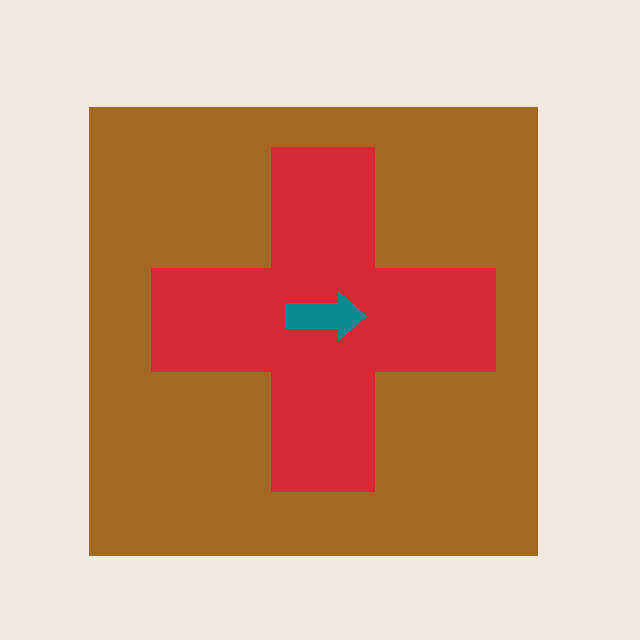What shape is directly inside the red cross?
The teal arrow.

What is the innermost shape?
The teal arrow.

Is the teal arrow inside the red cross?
Yes.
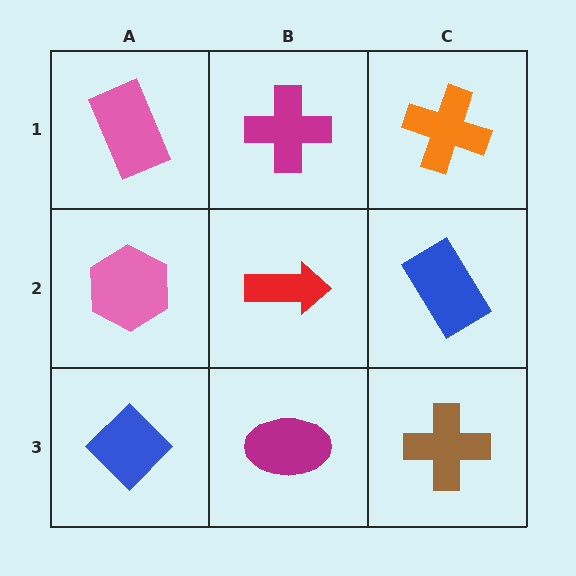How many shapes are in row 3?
3 shapes.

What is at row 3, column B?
A magenta ellipse.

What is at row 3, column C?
A brown cross.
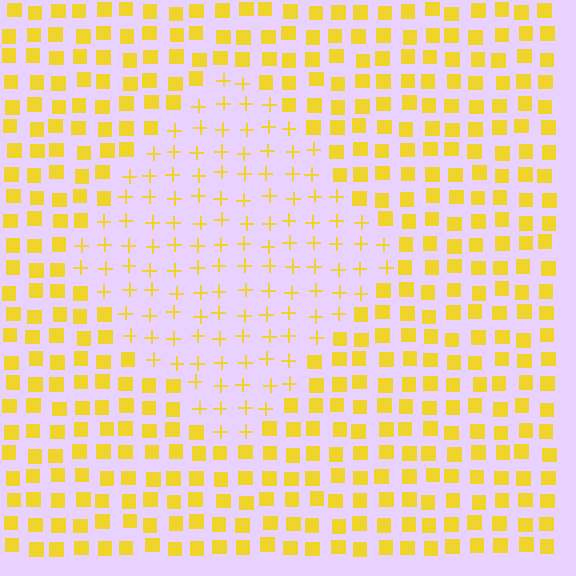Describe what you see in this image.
The image is filled with small yellow elements arranged in a uniform grid. A diamond-shaped region contains plus signs, while the surrounding area contains squares. The boundary is defined purely by the change in element shape.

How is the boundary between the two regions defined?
The boundary is defined by a change in element shape: plus signs inside vs. squares outside. All elements share the same color and spacing.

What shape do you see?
I see a diamond.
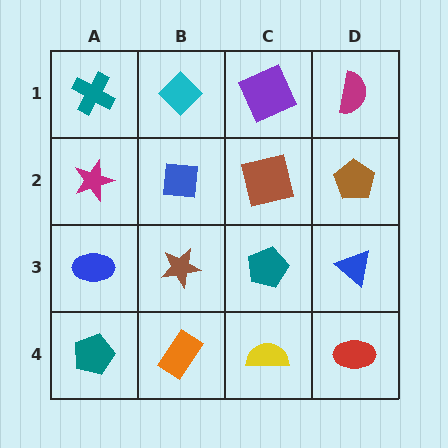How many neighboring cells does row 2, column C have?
4.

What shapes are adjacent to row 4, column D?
A blue triangle (row 3, column D), a yellow semicircle (row 4, column C).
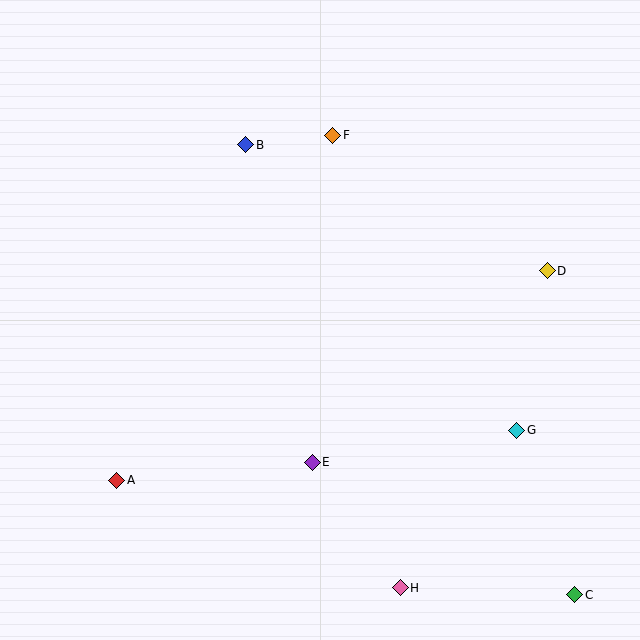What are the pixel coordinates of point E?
Point E is at (312, 462).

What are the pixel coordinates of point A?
Point A is at (117, 480).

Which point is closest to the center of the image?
Point E at (312, 462) is closest to the center.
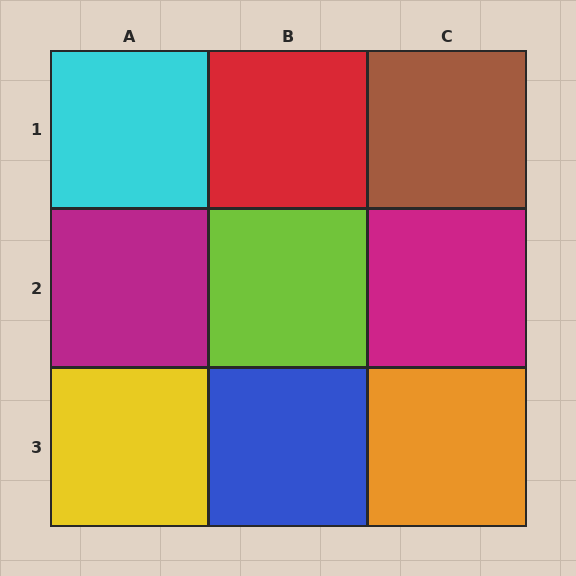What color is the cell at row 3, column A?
Yellow.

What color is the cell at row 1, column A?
Cyan.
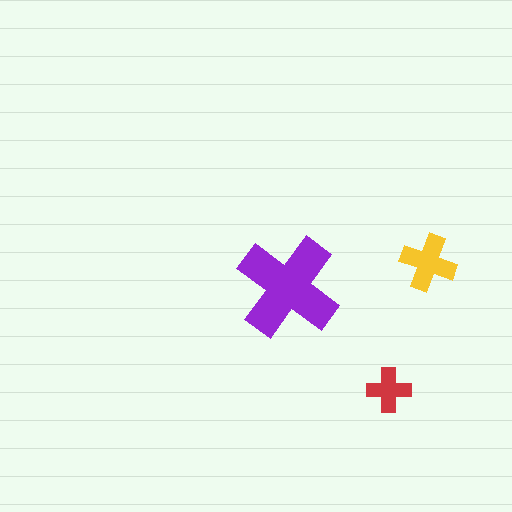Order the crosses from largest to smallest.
the purple one, the yellow one, the red one.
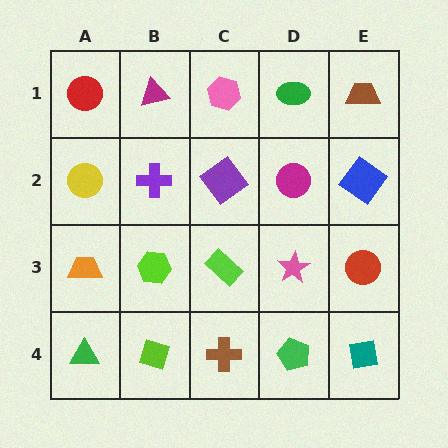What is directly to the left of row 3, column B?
An orange trapezoid.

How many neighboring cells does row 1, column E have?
2.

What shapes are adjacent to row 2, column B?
A magenta triangle (row 1, column B), a lime hexagon (row 3, column B), a yellow circle (row 2, column A), a purple diamond (row 2, column C).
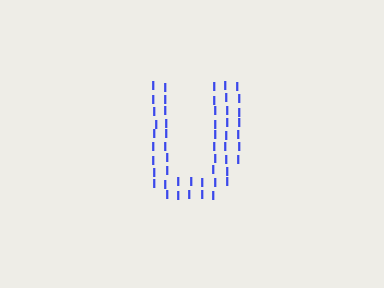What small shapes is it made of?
It is made of small letter I's.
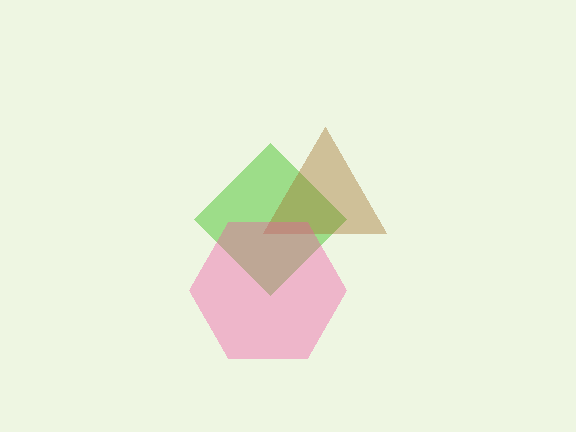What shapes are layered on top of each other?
The layered shapes are: a lime diamond, a brown triangle, a pink hexagon.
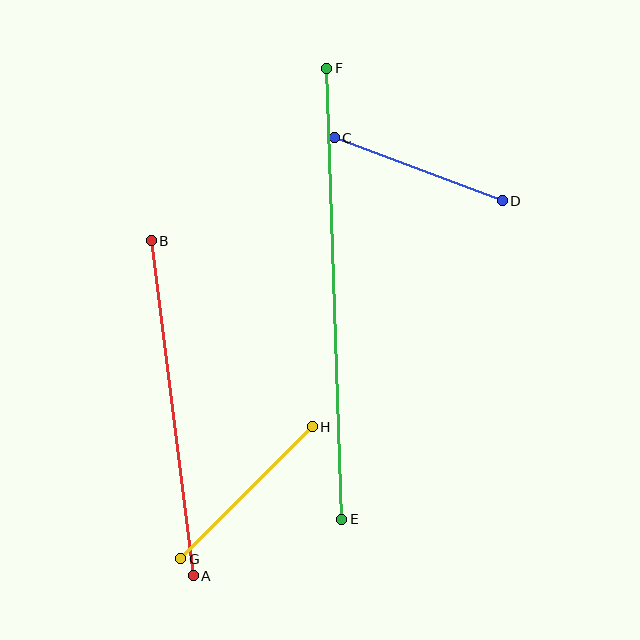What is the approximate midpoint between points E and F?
The midpoint is at approximately (334, 294) pixels.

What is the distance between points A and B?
The distance is approximately 338 pixels.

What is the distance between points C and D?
The distance is approximately 180 pixels.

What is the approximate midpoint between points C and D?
The midpoint is at approximately (418, 169) pixels.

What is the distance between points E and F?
The distance is approximately 451 pixels.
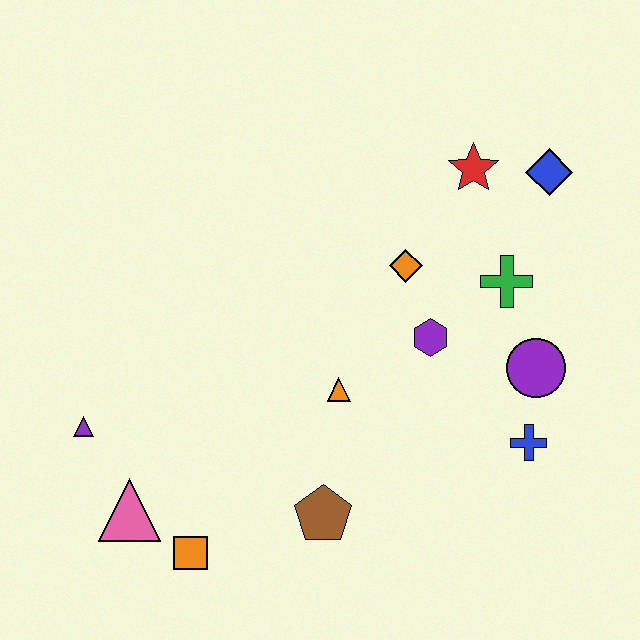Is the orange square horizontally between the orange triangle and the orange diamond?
No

PROBLEM STATEMENT – Would you please retype the material above exactly and leave out each picture?

YOUR SOLUTION –
What shape is directly inside the red cross?
The teal arrow.

What is the innermost shape?
The teal arrow.

Is the teal arrow inside the red cross?
Yes.
How many shapes are in row 3?
3 shapes.

What is at row 3, column B?
A magenta ellipse.

What is at row 3, column C?
A brown cross.
Describe what you see in this image.
The image is filled with small yellow elements arranged in a uniform grid. A diamond-shaped region contains plus signs, while the surrounding area contains squares. The boundary is defined purely by the change in element shape.

How is the boundary between the two regions defined?
The boundary is defined by a change in element shape: plus signs inside vs. squares outside. All elements share the same color and spacing.

What shape do you see?
I see a diamond.
How many neighboring cells does row 2, column C have?
4.

What shapes are adjacent to row 4, column D?
A blue triangle (row 3, column D), a yellow semicircle (row 4, column C).
What are the pixel coordinates of point E?
Point E is at (312, 462).

What are the pixel coordinates of point A?
Point A is at (117, 480).

Which point is closest to the center of the image?
Point E at (312, 462) is closest to the center.
What color is the cell at row 3, column A?
Yellow.

What color is the cell at row 1, column A?
Cyan.
Order the crosses from largest to smallest.
the purple one, the yellow one, the red one.
What is directly to the left of row 3, column B?
An orange trapezoid.

How many neighboring cells does row 1, column E have?
2.

What shapes are adjacent to row 2, column B?
A magenta triangle (row 1, column B), a lime hexagon (row 3, column B), a yellow circle (row 2, column A), a purple diamond (row 2, column C).
What small shapes is it made of?
It is made of small letter I's.
What shapes are layered on top of each other?
The layered shapes are: a lime diamond, a brown triangle, a pink hexagon.
What is the approximate midpoint between points E and F?
The midpoint is at approximately (334, 294) pixels.

What is the distance between points A and B?
The distance is approximately 338 pixels.

What is the distance between points C and D?
The distance is approximately 180 pixels.

What is the approximate midpoint between points C and D?
The midpoint is at approximately (418, 169) pixels.

What is the distance between points E and F?
The distance is approximately 451 pixels.
Is the orange square horizontally between the orange triangle and the orange diamond?
No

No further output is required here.